§ PROBLEM REQUIREMENTS
Print every entry word for word, but omit the pictures.

::: THE RECORDS :::

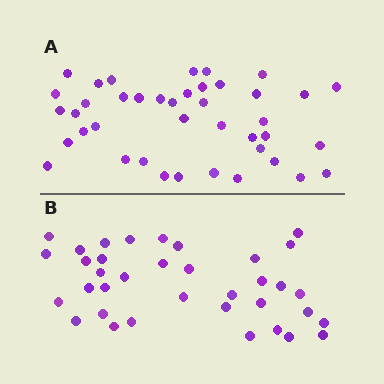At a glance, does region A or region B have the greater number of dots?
Region A (the top region) has more dots.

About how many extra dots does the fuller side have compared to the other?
Region A has about 5 more dots than region B.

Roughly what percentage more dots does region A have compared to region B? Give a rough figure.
About 15% more.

:::

§ CORRECT OUTPUT
At a glance, does region A or region B have the greater number of dots?
Region A (the top region) has more dots.

About how many extra dots does the fuller side have compared to the other?
Region A has about 5 more dots than region B.

Roughly what percentage more dots does region A have compared to region B? Give a rough figure.
About 15% more.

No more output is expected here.